WHAT YOU SHOULD DO: Copy all the records word for word, apart from any pictures.

DATA FOR REVIEW:
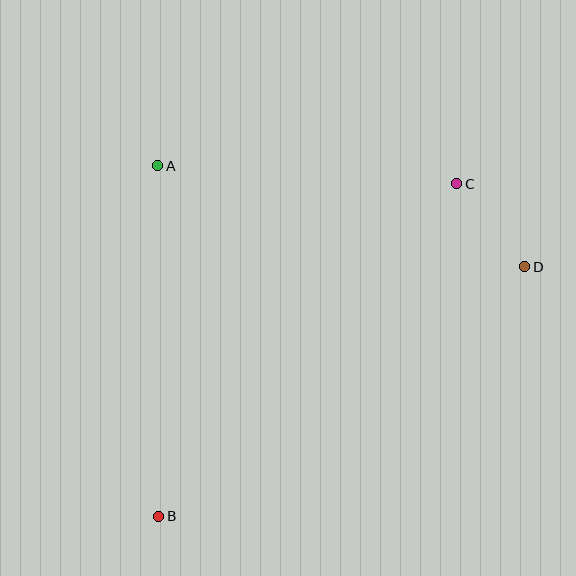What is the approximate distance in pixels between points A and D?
The distance between A and D is approximately 380 pixels.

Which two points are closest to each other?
Points C and D are closest to each other.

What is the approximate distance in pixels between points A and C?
The distance between A and C is approximately 300 pixels.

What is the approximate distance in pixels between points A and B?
The distance between A and B is approximately 350 pixels.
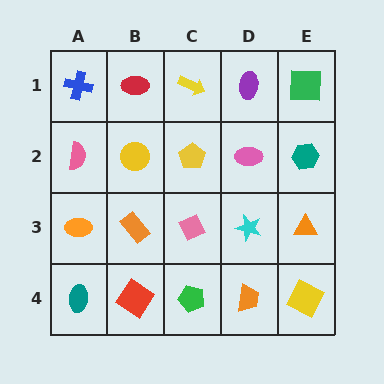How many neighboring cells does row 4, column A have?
2.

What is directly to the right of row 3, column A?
An orange rectangle.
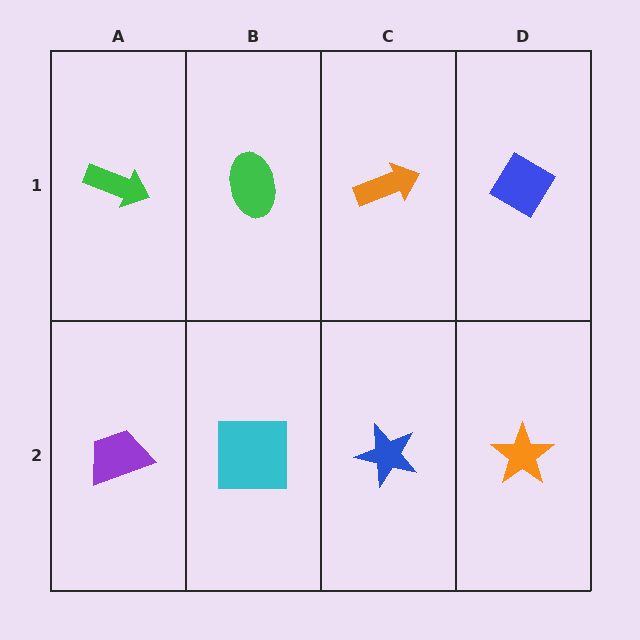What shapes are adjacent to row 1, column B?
A cyan square (row 2, column B), a green arrow (row 1, column A), an orange arrow (row 1, column C).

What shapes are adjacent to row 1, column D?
An orange star (row 2, column D), an orange arrow (row 1, column C).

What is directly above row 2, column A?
A green arrow.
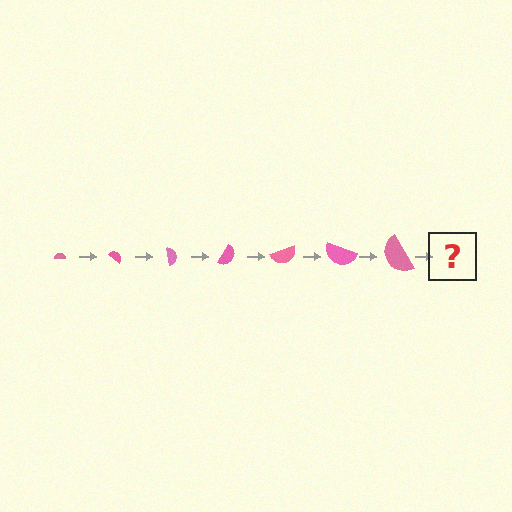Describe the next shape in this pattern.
It should be a semicircle, larger than the previous one and rotated 280 degrees clockwise from the start.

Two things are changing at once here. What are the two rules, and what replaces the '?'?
The two rules are that the semicircle grows larger each step and it rotates 40 degrees clockwise each step. The '?' should be a semicircle, larger than the previous one and rotated 280 degrees clockwise from the start.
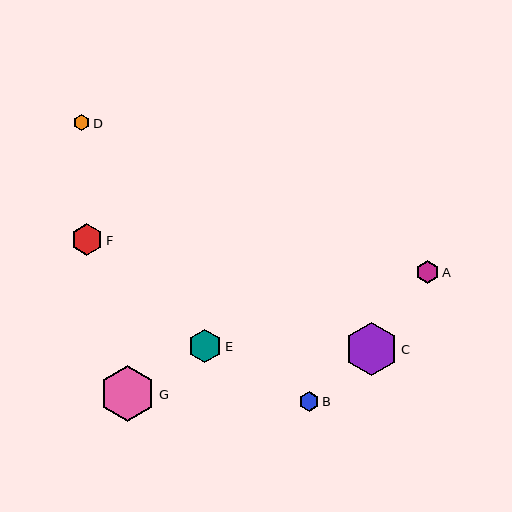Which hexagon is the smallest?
Hexagon D is the smallest with a size of approximately 16 pixels.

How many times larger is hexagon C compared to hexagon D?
Hexagon C is approximately 3.3 times the size of hexagon D.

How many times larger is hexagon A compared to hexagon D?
Hexagon A is approximately 1.4 times the size of hexagon D.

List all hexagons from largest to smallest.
From largest to smallest: G, C, E, F, A, B, D.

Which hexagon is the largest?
Hexagon G is the largest with a size of approximately 56 pixels.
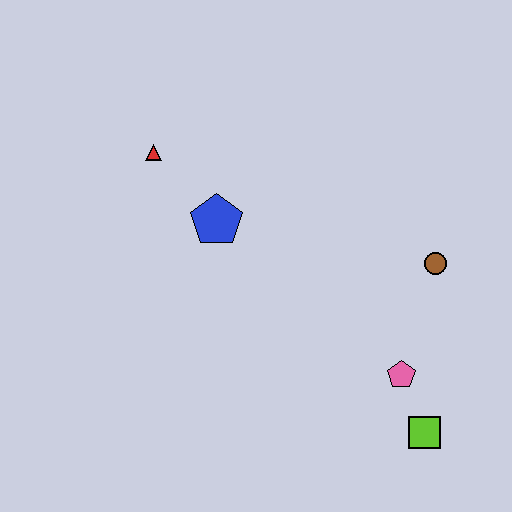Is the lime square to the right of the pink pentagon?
Yes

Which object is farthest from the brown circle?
The red triangle is farthest from the brown circle.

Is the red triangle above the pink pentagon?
Yes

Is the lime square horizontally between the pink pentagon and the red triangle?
No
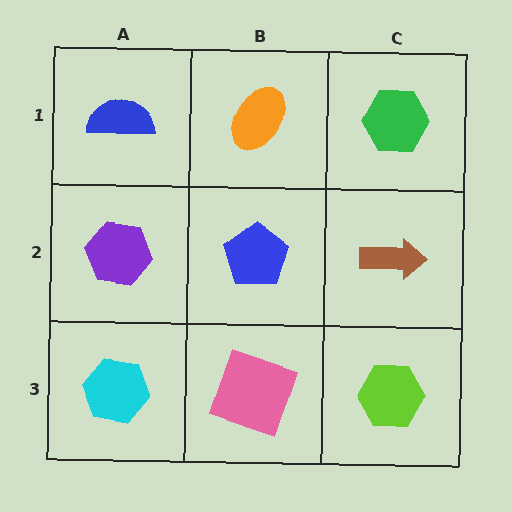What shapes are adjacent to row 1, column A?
A purple hexagon (row 2, column A), an orange ellipse (row 1, column B).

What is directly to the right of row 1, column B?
A green hexagon.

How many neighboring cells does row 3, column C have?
2.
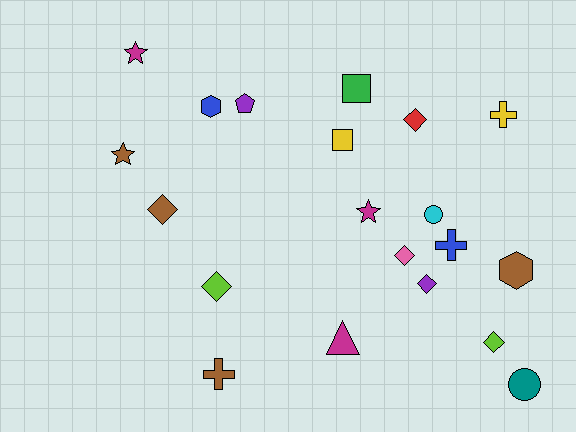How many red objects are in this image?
There is 1 red object.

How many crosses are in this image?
There are 3 crosses.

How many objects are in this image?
There are 20 objects.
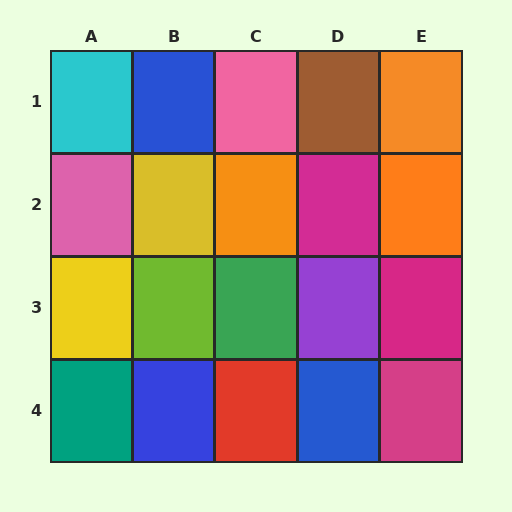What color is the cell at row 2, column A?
Pink.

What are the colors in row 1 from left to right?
Cyan, blue, pink, brown, orange.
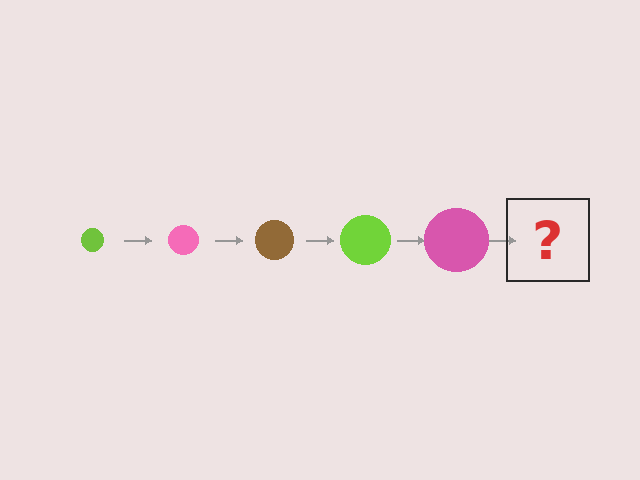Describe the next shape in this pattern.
It should be a brown circle, larger than the previous one.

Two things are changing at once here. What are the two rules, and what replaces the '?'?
The two rules are that the circle grows larger each step and the color cycles through lime, pink, and brown. The '?' should be a brown circle, larger than the previous one.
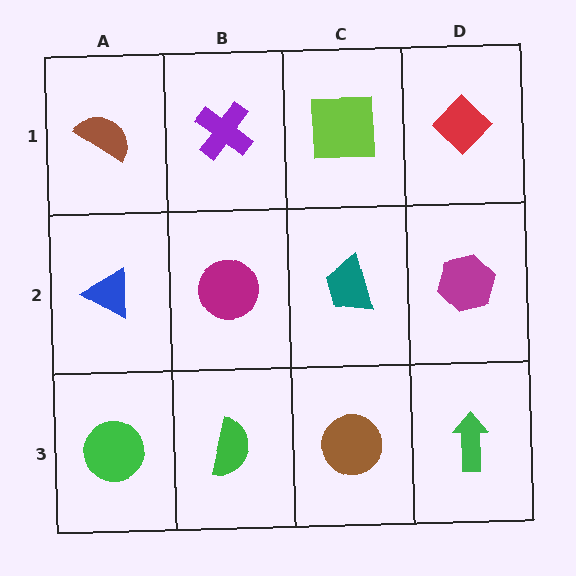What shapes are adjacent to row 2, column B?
A purple cross (row 1, column B), a green semicircle (row 3, column B), a blue triangle (row 2, column A), a teal trapezoid (row 2, column C).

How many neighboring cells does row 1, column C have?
3.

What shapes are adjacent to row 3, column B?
A magenta circle (row 2, column B), a green circle (row 3, column A), a brown circle (row 3, column C).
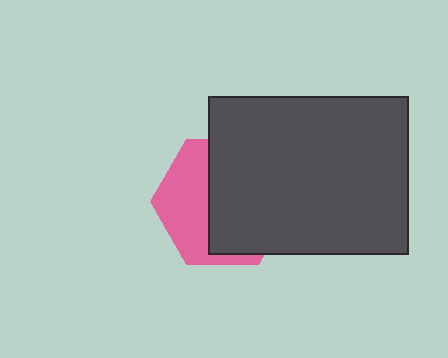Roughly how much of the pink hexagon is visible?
A small part of it is visible (roughly 40%).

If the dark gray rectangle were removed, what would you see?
You would see the complete pink hexagon.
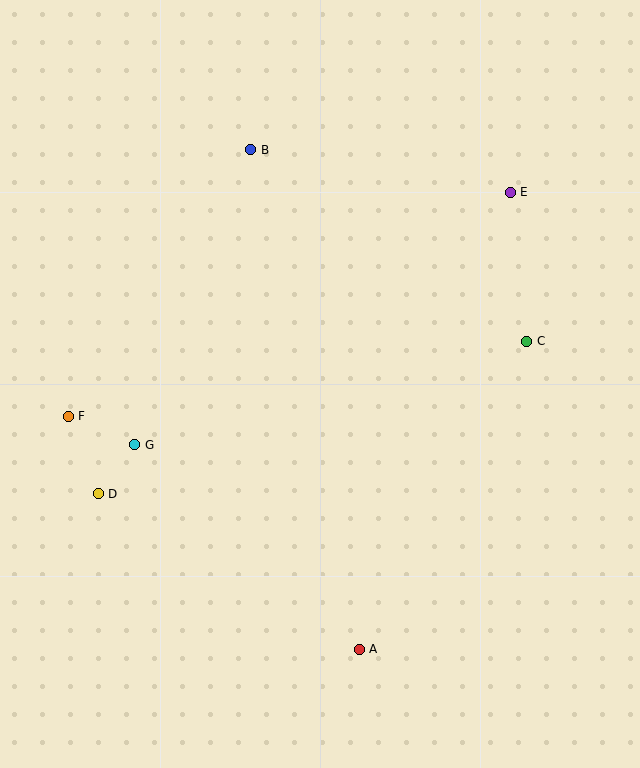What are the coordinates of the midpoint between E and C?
The midpoint between E and C is at (518, 267).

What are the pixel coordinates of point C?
Point C is at (527, 341).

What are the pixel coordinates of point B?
Point B is at (251, 150).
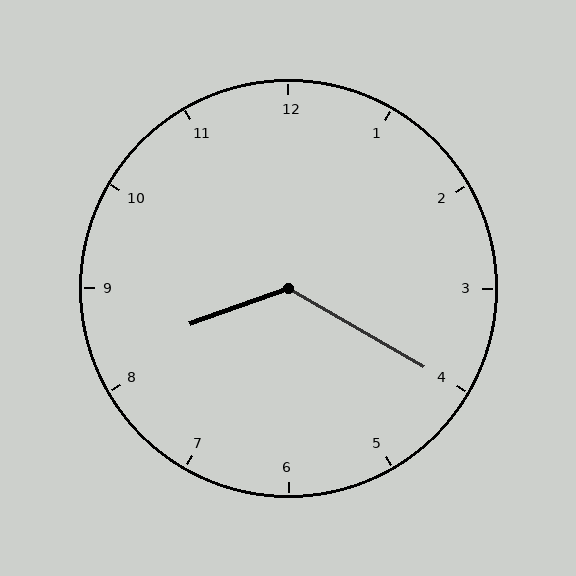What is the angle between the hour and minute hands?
Approximately 130 degrees.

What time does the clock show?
8:20.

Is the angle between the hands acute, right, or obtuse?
It is obtuse.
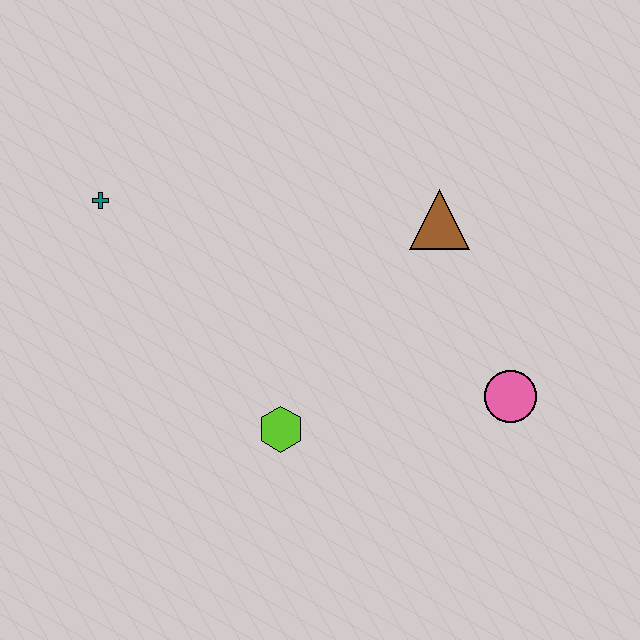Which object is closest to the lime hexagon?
The pink circle is closest to the lime hexagon.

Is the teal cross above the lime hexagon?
Yes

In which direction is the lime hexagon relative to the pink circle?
The lime hexagon is to the left of the pink circle.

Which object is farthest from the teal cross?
The pink circle is farthest from the teal cross.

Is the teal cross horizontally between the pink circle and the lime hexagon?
No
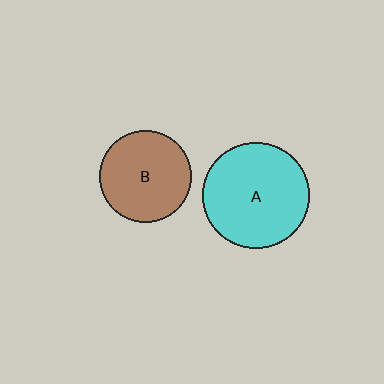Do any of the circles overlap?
No, none of the circles overlap.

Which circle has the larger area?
Circle A (cyan).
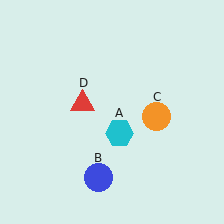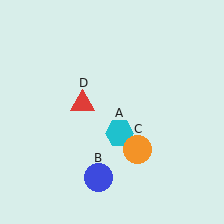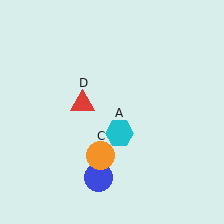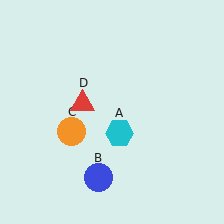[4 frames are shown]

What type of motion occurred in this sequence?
The orange circle (object C) rotated clockwise around the center of the scene.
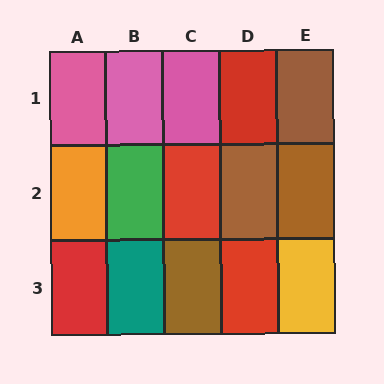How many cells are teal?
1 cell is teal.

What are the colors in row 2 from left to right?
Orange, green, red, brown, brown.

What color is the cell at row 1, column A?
Pink.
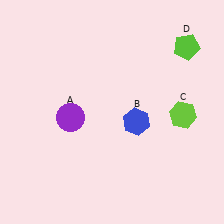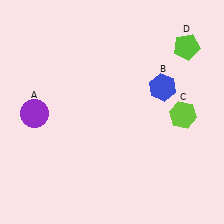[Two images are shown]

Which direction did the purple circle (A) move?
The purple circle (A) moved left.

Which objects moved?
The objects that moved are: the purple circle (A), the blue hexagon (B).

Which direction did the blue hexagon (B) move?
The blue hexagon (B) moved up and to the right.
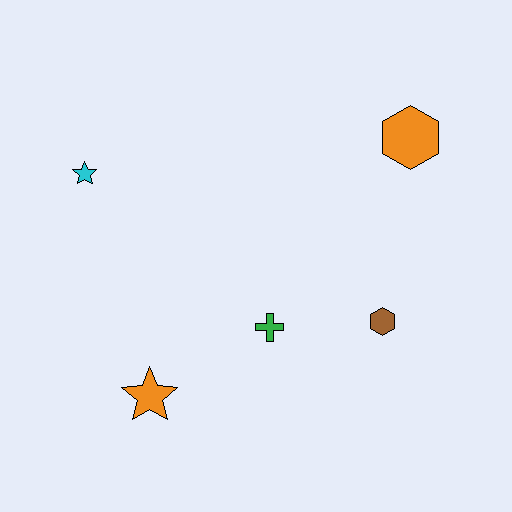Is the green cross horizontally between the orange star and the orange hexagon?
Yes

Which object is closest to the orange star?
The green cross is closest to the orange star.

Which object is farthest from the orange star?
The orange hexagon is farthest from the orange star.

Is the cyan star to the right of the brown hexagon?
No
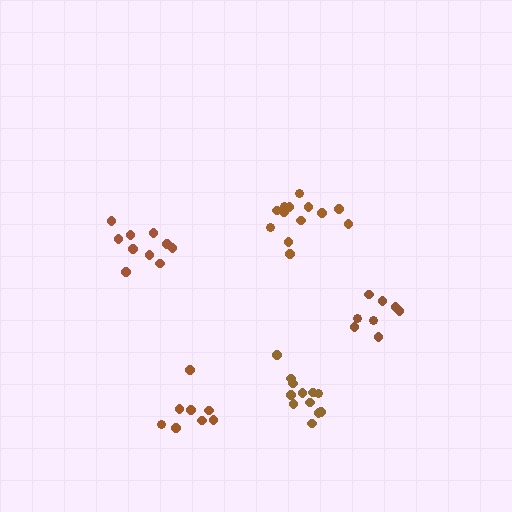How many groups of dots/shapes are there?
There are 5 groups.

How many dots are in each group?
Group 1: 8 dots, Group 2: 12 dots, Group 3: 8 dots, Group 4: 10 dots, Group 5: 13 dots (51 total).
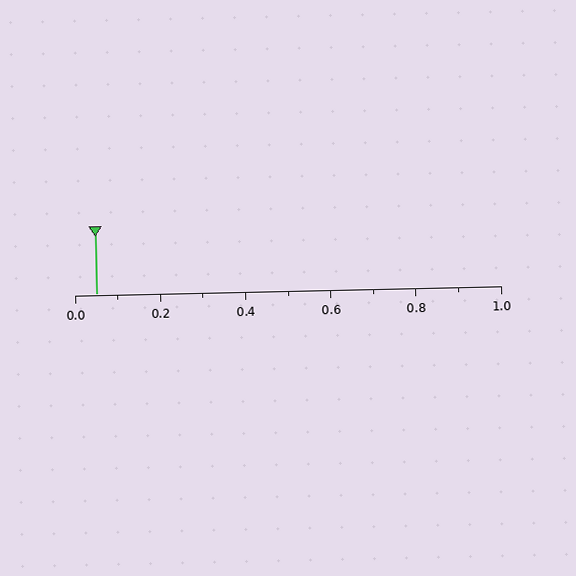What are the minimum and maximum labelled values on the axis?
The axis runs from 0.0 to 1.0.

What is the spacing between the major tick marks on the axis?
The major ticks are spaced 0.2 apart.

ANSWER SPACE:
What is the approximate distance in pixels between points A and D?
The distance between A and D is approximately 380 pixels.

Which two points are closest to each other?
Points C and D are closest to each other.

What is the approximate distance in pixels between points A and C?
The distance between A and C is approximately 300 pixels.

What is the approximate distance in pixels between points A and B?
The distance between A and B is approximately 350 pixels.
How many neighboring cells does row 4, column A have?
2.

What is directly to the right of row 3, column A?
An orange rectangle.
What shapes are adjacent to row 1, column B?
A cyan square (row 2, column B), a green arrow (row 1, column A), an orange arrow (row 1, column C).

What shapes are adjacent to row 1, column D?
An orange star (row 2, column D), an orange arrow (row 1, column C).

What is directly above row 2, column A?
A green arrow.
Describe the next shape in this pattern.
It should be a semicircle, larger than the previous one and rotated 280 degrees clockwise from the start.

Two things are changing at once here. What are the two rules, and what replaces the '?'?
The two rules are that the semicircle grows larger each step and it rotates 40 degrees clockwise each step. The '?' should be a semicircle, larger than the previous one and rotated 280 degrees clockwise from the start.
Which hexagon is the smallest?
Hexagon D is the smallest with a size of approximately 16 pixels.

How many times larger is hexagon C compared to hexagon D?
Hexagon C is approximately 3.3 times the size of hexagon D.

How many times larger is hexagon A compared to hexagon D?
Hexagon A is approximately 1.4 times the size of hexagon D.

List all hexagons from largest to smallest.
From largest to smallest: G, C, E, F, A, B, D.

Which hexagon is the largest?
Hexagon G is the largest with a size of approximately 56 pixels.
Is the lime square to the right of the pink pentagon?
Yes

Which object is farthest from the brown circle?
The red triangle is farthest from the brown circle.

Is the red triangle above the pink pentagon?
Yes

Is the lime square horizontally between the pink pentagon and the red triangle?
No
What shapes are adjacent to row 1, column A?
A purple hexagon (row 2, column A), an orange ellipse (row 1, column B).

What is directly to the right of row 1, column B?
A green hexagon.

How many neighboring cells does row 3, column C have?
2.
How many red objects are in this image?
There is 1 red object.

How many crosses are in this image?
There are 3 crosses.

How many objects are in this image?
There are 20 objects.
What color is the cell at row 2, column A?
Pink.

What are the colors in row 1 from left to right?
Cyan, blue, pink, brown, orange.
Describe the next shape in this pattern.
It should be a brown circle, larger than the previous one.

Two things are changing at once here. What are the two rules, and what replaces the '?'?
The two rules are that the circle grows larger each step and the color cycles through lime, pink, and brown. The '?' should be a brown circle, larger than the previous one.
What shapes are adjacent to row 2, column B?
A purple cross (row 1, column B), a green semicircle (row 3, column B), a blue triangle (row 2, column A), a teal trapezoid (row 2, column C).

How many neighboring cells does row 1, column C have?
3.

What shapes are adjacent to row 3, column B?
A magenta circle (row 2, column B), a green circle (row 3, column A), a brown circle (row 3, column C).
Roughly how much of the pink hexagon is visible?
A small part of it is visible (roughly 40%).

If the dark gray rectangle were removed, what would you see?
You would see the complete pink hexagon.
What are the coordinates of the midpoint between E and C?
The midpoint between E and C is at (518, 267).

What are the pixel coordinates of point C?
Point C is at (527, 341).

What are the pixel coordinates of point B?
Point B is at (251, 150).
What is the angle between the hour and minute hands?
Approximately 130 degrees.

What time does the clock show?
8:20.

Is the angle between the hands acute, right, or obtuse?
It is obtuse.
Which object is closest to the lime hexagon?
The pink circle is closest to the lime hexagon.

Is the teal cross above the lime hexagon?
Yes

In which direction is the lime hexagon relative to the pink circle?
The lime hexagon is to the left of the pink circle.

Which object is farthest from the teal cross?
The pink circle is farthest from the teal cross.

Is the teal cross horizontally between the pink circle and the lime hexagon?
No
Do any of the circles overlap?
No, none of the circles overlap.

Which circle has the larger area?
Circle A (cyan).
[4 frames are shown]

What type of motion occurred in this sequence?
The orange circle (object C) rotated clockwise around the center of the scene.
How many cells are teal?
1 cell is teal.

What are the colors in row 2 from left to right?
Orange, green, red, brown, brown.

What color is the cell at row 1, column A?
Pink.
[Two images are shown]

Which direction did the purple circle (A) move?
The purple circle (A) moved left.

Which objects moved?
The objects that moved are: the purple circle (A), the blue hexagon (B).

Which direction did the blue hexagon (B) move?
The blue hexagon (B) moved up and to the right.
Is the green cross horizontally between the orange star and the orange hexagon?
Yes

Which object is closest to the orange star?
The green cross is closest to the orange star.

Which object is farthest from the orange star?
The orange hexagon is farthest from the orange star.

Is the cyan star to the right of the brown hexagon?
No
How many groups of dots/shapes are there?
There are 5 groups.

How many dots are in each group?
Group 1: 8 dots, Group 2: 12 dots, Group 3: 8 dots, Group 4: 10 dots, Group 5: 13 dots (51 total).
What are the minimum and maximum labelled values on the axis?
The axis runs from 0.0 to 1.0.

What is the spacing between the major tick marks on the axis?
The major ticks are spaced 0.2 apart.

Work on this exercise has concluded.